[Generated figure question entries]
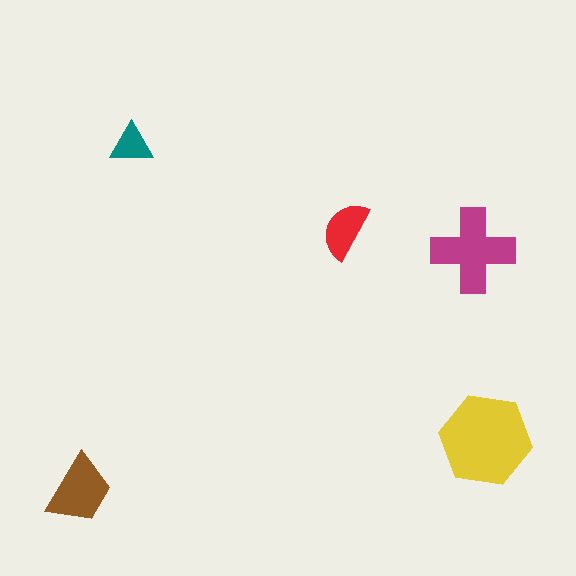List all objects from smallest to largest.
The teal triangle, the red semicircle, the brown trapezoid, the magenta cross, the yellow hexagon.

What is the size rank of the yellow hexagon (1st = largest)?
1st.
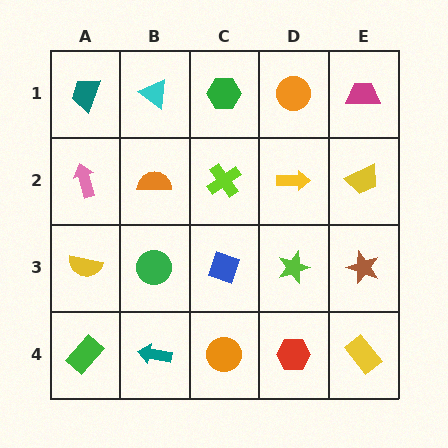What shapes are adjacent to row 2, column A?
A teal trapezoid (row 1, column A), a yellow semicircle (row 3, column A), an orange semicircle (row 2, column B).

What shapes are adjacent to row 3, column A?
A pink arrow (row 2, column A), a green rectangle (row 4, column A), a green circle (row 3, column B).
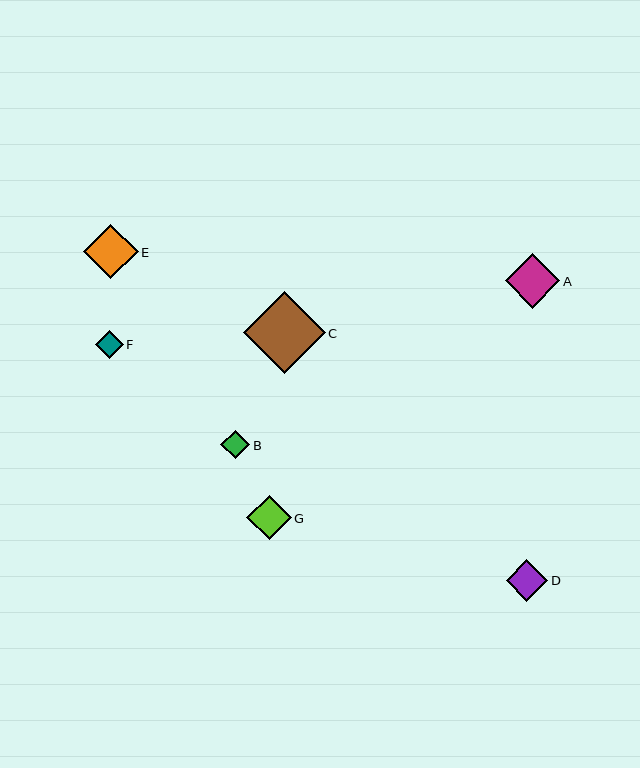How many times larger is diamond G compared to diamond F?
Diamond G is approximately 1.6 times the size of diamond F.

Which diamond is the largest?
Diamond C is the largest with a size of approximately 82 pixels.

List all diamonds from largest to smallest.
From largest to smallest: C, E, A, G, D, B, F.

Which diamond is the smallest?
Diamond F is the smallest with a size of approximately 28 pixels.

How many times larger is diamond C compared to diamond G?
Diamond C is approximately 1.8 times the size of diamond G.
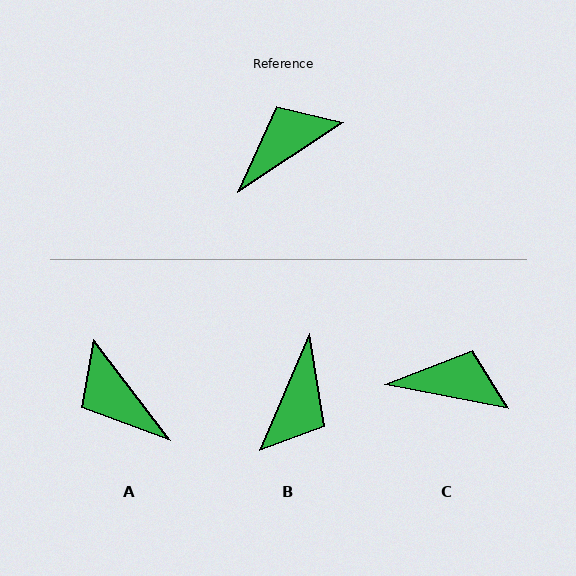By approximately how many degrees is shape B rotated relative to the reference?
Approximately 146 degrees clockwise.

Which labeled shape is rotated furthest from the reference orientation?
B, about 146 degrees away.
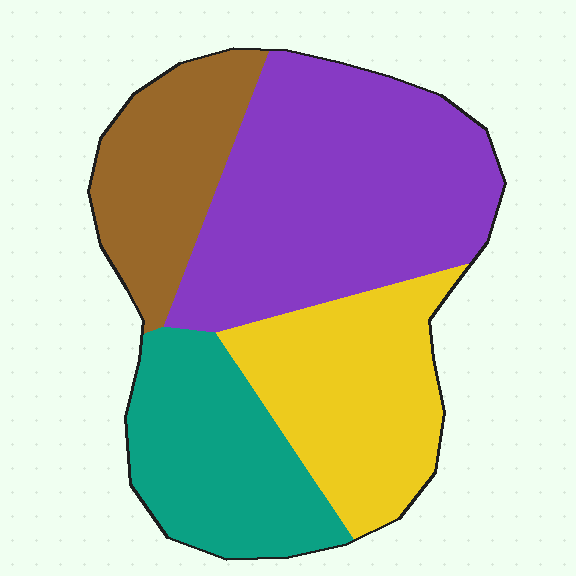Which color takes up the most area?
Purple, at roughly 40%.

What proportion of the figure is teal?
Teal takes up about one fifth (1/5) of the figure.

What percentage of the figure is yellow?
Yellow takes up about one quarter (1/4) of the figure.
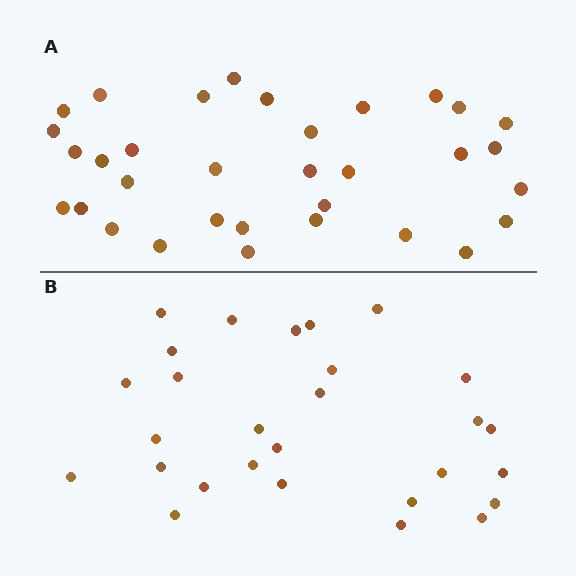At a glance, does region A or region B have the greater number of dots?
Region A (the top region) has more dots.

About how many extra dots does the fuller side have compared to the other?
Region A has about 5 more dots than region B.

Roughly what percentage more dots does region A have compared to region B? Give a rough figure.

• **Task to complete**:
All entries must be written out again exactly as given, with no pictures in the copy.

• **Solution to this problem**:
List all objects from smallest to largest.
The teal triangle, the red semicircle, the brown trapezoid, the magenta cross, the yellow hexagon.

What is the size rank of the yellow hexagon (1st = largest)?
1st.
What shapes are adjacent to row 2, column A?
A teal trapezoid (row 1, column A), a yellow semicircle (row 3, column A), an orange semicircle (row 2, column B).

What shapes are adjacent to row 3, column A?
A pink arrow (row 2, column A), a green rectangle (row 4, column A), a green circle (row 3, column B).
How many times larger is diamond G compared to diamond F?
Diamond G is approximately 1.6 times the size of diamond F.

Which diamond is the largest?
Diamond C is the largest with a size of approximately 82 pixels.

List all diamonds from largest to smallest.
From largest to smallest: C, E, A, G, D, B, F.

Which diamond is the smallest?
Diamond F is the smallest with a size of approximately 28 pixels.

How many times larger is diamond C compared to diamond G?
Diamond C is approximately 1.8 times the size of diamond G.
By approximately how many degrees is shape B rotated relative to the reference?
Approximately 146 degrees clockwise.

Which labeled shape is rotated furthest from the reference orientation?
B, about 146 degrees away.
Which color takes up the most area?
Purple, at roughly 40%.

What proportion of the figure is teal?
Teal takes up about one fifth (1/5) of the figure.

What percentage of the figure is yellow?
Yellow takes up about one quarter (1/4) of the figure.
At a glance, does region A or region B have the greater number of dots?
Region A (the top region) has more dots.

About how many extra dots does the fuller side have compared to the other?
Region A has about 5 more dots than region B.

Roughly what percentage more dots does region A have compared to region B? Give a rough figure.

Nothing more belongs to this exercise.